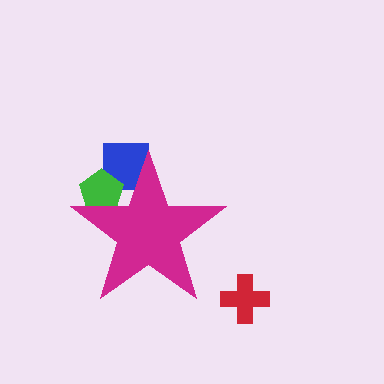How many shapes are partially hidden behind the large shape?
2 shapes are partially hidden.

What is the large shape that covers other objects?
A magenta star.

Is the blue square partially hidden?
Yes, the blue square is partially hidden behind the magenta star.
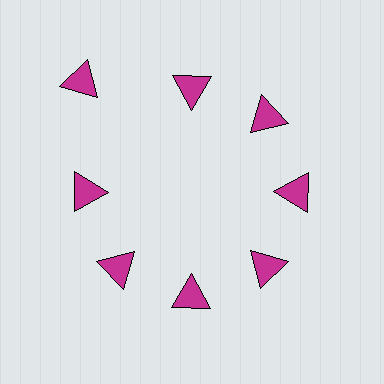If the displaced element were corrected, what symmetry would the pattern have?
It would have 8-fold rotational symmetry — the pattern would map onto itself every 45 degrees.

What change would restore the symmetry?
The symmetry would be restored by moving it inward, back onto the ring so that all 8 triangles sit at equal angles and equal distance from the center.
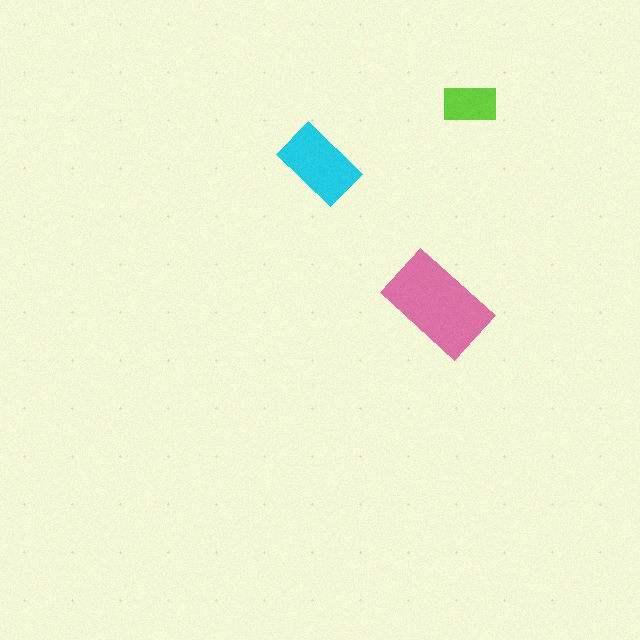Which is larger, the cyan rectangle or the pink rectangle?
The pink one.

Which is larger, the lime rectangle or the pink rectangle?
The pink one.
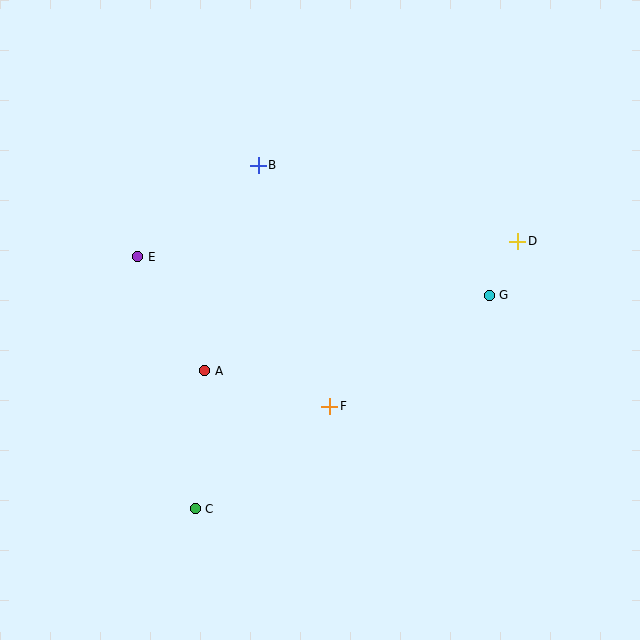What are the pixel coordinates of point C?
Point C is at (195, 509).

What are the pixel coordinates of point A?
Point A is at (205, 371).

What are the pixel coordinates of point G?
Point G is at (489, 295).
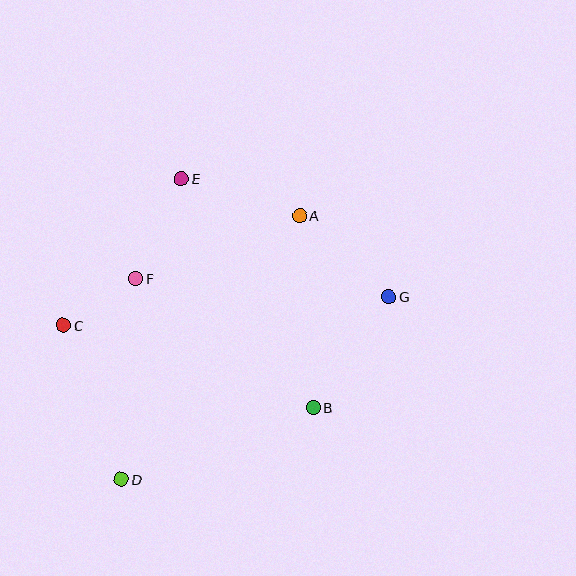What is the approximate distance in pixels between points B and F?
The distance between B and F is approximately 219 pixels.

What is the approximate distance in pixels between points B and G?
The distance between B and G is approximately 134 pixels.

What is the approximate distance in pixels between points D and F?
The distance between D and F is approximately 201 pixels.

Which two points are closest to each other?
Points C and F are closest to each other.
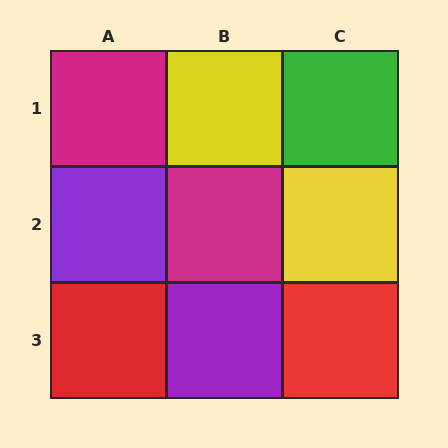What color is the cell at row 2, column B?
Magenta.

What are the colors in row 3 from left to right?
Red, purple, red.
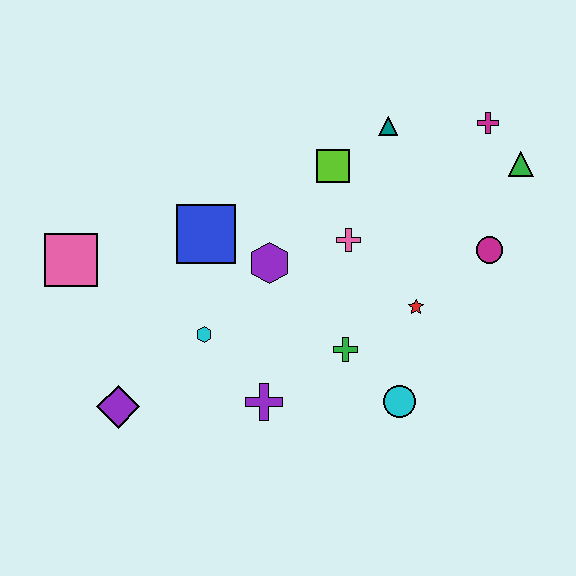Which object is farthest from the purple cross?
The magenta cross is farthest from the purple cross.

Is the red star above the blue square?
No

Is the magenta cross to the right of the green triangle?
No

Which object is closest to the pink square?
The blue square is closest to the pink square.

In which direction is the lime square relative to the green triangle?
The lime square is to the left of the green triangle.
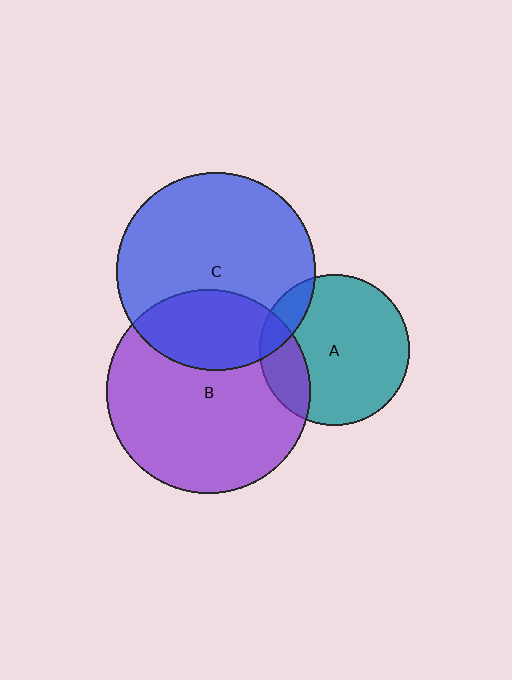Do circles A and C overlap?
Yes.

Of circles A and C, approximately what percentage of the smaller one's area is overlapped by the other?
Approximately 10%.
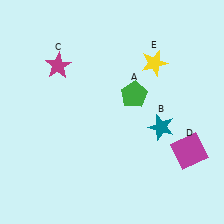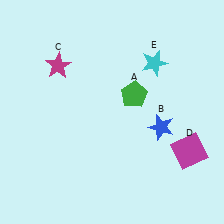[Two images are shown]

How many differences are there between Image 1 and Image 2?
There are 2 differences between the two images.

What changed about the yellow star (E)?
In Image 1, E is yellow. In Image 2, it changed to cyan.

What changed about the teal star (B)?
In Image 1, B is teal. In Image 2, it changed to blue.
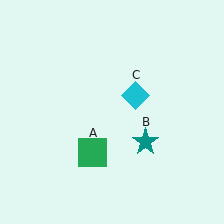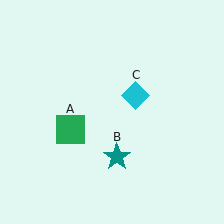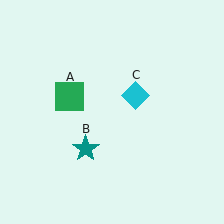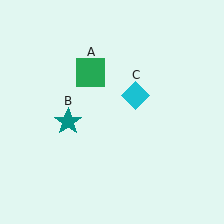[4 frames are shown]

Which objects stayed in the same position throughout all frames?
Cyan diamond (object C) remained stationary.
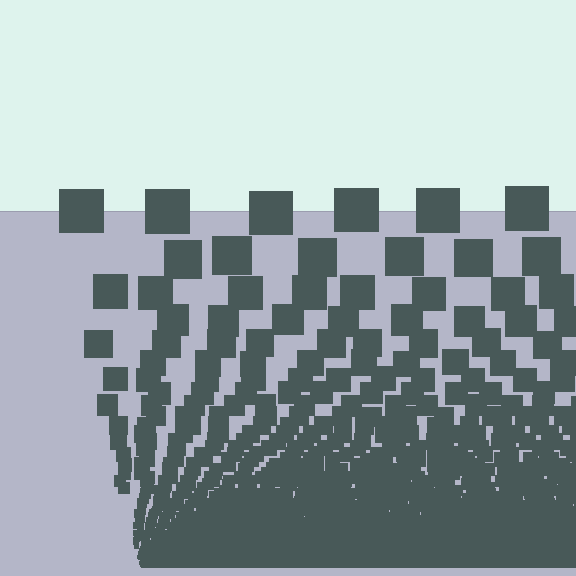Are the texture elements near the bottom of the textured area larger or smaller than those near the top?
Smaller. The gradient is inverted — elements near the bottom are smaller and denser.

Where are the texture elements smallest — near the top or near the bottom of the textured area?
Near the bottom.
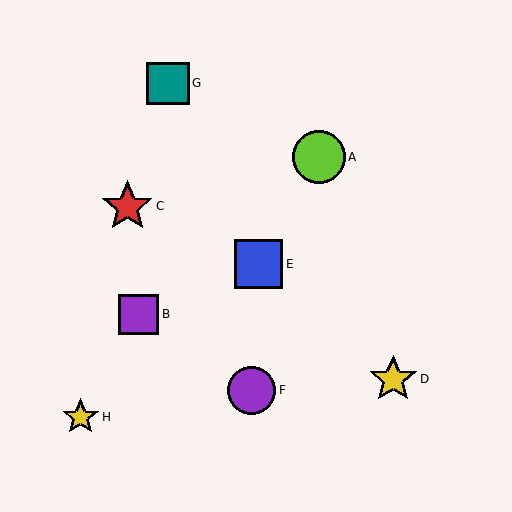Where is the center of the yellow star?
The center of the yellow star is at (81, 417).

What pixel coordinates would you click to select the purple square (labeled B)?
Click at (139, 314) to select the purple square B.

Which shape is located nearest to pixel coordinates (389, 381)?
The yellow star (labeled D) at (393, 379) is nearest to that location.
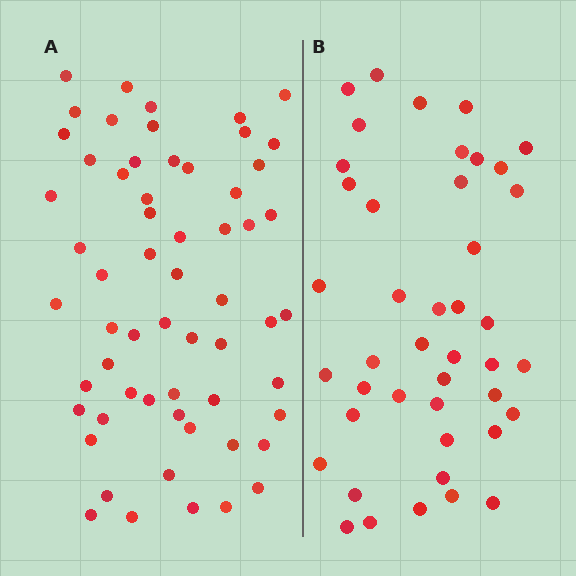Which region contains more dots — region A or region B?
Region A (the left region) has more dots.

> [Required task]
Each line from the one that contains "What changed about the yellow star (E)?" through the end of the records should be restated exactly; include both end lines and leave any pictures out.

> [Correct result]
What changed about the yellow star (E)?
In Image 1, E is yellow. In Image 2, it changed to cyan.

What changed about the teal star (B)?
In Image 1, B is teal. In Image 2, it changed to blue.
[4 frames are shown]

Which objects stayed in the same position throughout all frames?
Cyan diamond (object C) remained stationary.
Are the texture elements near the bottom of the textured area larger or smaller than those near the top?
Smaller. The gradient is inverted — elements near the bottom are smaller and denser.

Where are the texture elements smallest — near the top or near the bottom of the textured area?
Near the bottom.
Where is the center of the yellow star?
The center of the yellow star is at (81, 417).

What pixel coordinates would you click to select the purple square (labeled B)?
Click at (139, 314) to select the purple square B.

Which shape is located nearest to pixel coordinates (389, 381)?
The yellow star (labeled D) at (393, 379) is nearest to that location.
Which region contains more dots — region A or region B?
Region A (the left region) has more dots.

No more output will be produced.